Among the entries that follow, the required portion opens with the line containing "What is at row 2, column B?" and closes with the line containing "What is the rule". Give that portion again exactly, and nothing else.

[Questions concerning simple figures]
━━━━━━

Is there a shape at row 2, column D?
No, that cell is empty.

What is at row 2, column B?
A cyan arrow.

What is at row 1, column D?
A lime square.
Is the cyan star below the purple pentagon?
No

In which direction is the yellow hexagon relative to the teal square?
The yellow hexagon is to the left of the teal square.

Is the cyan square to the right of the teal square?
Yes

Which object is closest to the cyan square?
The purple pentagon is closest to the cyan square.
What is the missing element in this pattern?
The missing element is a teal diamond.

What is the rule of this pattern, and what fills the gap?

━━━━━━

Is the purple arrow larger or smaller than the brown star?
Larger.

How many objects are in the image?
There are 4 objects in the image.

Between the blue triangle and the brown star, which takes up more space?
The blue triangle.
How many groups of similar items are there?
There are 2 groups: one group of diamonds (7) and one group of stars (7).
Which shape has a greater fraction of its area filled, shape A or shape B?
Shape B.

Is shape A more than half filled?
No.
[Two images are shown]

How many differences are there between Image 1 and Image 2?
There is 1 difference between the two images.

━━━━━━

Worked solution:
What is at row 2, column B?
A cyan arrow.

What is at row 1, column D?
A lime square.
Is the cyan star below the purple pentagon?
No

In which direction is the yellow hexagon relative to the teal square?
The yellow hexagon is to the left of the teal square.

Is the cyan square to the right of the teal square?
Yes

Which object is closest to the cyan square?
The purple pentagon is closest to the cyan square.
What is the missing element in this pattern?
The missing element is a teal diamond.

What is the rule of this pattern, and what fills the gap?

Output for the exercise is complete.